Exercise prompt >> Copy exactly, and only, the lines from the line containing "How many objects" through the last line of the records below, both included, and leave out any pictures.

Input rows >>
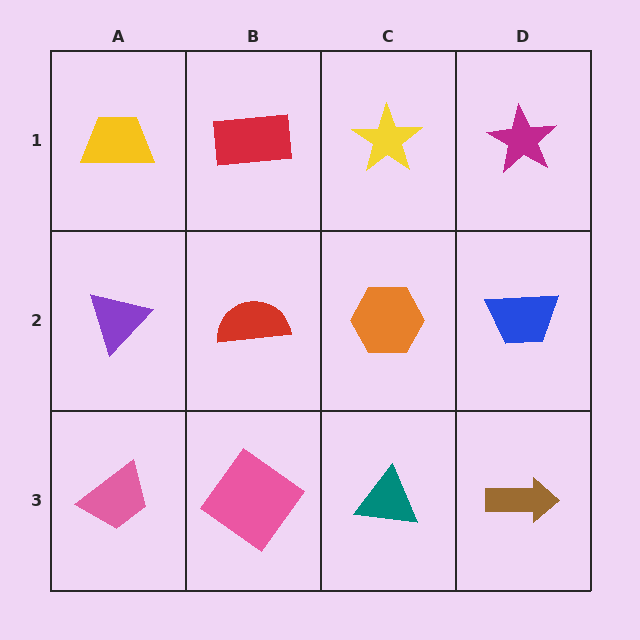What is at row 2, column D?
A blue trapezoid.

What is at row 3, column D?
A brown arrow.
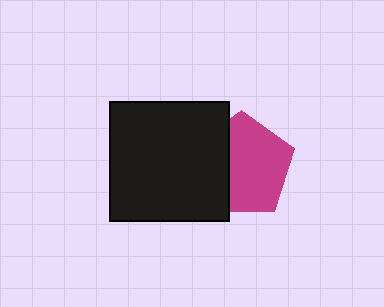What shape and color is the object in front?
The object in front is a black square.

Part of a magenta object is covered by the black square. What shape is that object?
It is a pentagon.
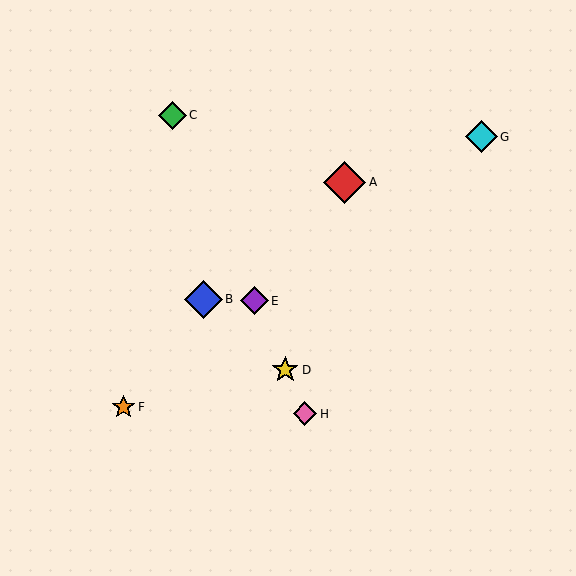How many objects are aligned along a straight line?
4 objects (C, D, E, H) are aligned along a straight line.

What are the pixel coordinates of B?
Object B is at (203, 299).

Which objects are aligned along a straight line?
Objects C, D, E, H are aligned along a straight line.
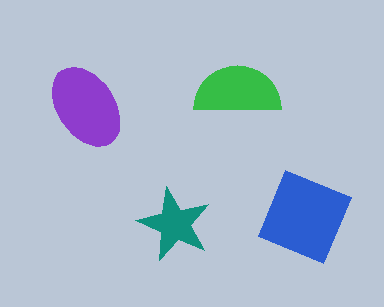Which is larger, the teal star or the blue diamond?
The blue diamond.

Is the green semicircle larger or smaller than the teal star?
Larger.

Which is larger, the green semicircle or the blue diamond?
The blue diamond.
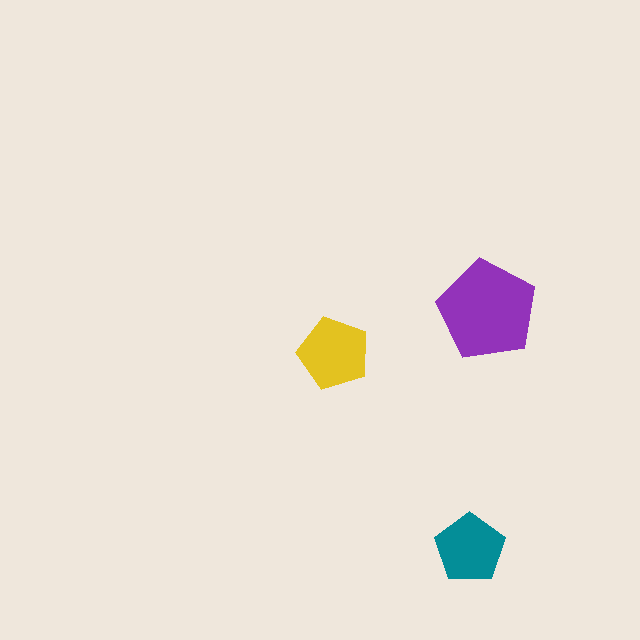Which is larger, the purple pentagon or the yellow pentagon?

Solved exercise >>
How many objects are aligned along a straight line?
4 objects (C, D, E, H) are aligned along a straight line.

What are the pixel coordinates of B?
Object B is at (203, 299).

Which objects are aligned along a straight line?
Objects C, D, E, H are aligned along a straight line.
Which is larger, the teal star or the blue diamond?
The blue diamond.

Is the green semicircle larger or smaller than the teal star?
Larger.

Which is larger, the green semicircle or the blue diamond?
The blue diamond.
Which is larger, the purple pentagon or the yellow pentagon?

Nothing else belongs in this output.